*STATED GOAL:*
Can you quote exactly the stretch of lines from the one with "Is the coverage" through the final line of the material, both ends included?

*MATERIALS PROVIDED:*
^^^^^^^^^^^^^^^^

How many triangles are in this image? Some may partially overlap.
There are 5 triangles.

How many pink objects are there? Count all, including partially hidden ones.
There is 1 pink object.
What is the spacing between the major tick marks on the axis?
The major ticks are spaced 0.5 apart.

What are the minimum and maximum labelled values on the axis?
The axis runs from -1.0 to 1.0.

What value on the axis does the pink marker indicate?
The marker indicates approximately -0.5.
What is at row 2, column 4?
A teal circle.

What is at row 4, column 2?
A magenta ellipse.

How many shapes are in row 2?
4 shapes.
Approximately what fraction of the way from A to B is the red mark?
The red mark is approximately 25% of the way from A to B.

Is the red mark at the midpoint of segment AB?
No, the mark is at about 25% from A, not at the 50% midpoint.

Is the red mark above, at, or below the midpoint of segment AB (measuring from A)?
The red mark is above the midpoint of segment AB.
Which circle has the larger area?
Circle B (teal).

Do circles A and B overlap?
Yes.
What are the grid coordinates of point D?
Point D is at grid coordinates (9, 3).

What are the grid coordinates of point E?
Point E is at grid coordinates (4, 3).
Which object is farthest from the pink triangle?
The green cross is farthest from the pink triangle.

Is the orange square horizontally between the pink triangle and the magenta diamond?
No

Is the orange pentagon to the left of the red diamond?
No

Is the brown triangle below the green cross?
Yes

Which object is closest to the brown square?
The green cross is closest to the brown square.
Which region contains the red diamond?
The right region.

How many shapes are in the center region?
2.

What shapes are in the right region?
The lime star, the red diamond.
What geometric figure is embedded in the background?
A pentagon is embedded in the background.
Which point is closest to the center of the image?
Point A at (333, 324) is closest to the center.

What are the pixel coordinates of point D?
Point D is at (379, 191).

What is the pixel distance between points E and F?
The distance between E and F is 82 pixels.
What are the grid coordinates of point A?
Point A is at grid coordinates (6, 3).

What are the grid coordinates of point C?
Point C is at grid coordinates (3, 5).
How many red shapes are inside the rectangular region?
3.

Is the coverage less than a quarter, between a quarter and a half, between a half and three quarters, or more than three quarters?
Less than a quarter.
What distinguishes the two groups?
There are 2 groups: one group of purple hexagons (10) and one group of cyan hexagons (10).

^^^^^^^^^^^^^^^^

*WRITTEN ANSWER:*
Is the coverage less than a quarter, between a quarter and a half, between a half and three quarters, or more than three quarters?
Less than a quarter.
What distinguishes the two groups?
There are 2 groups: one group of purple hexagons (10) and one group of cyan hexagons (10).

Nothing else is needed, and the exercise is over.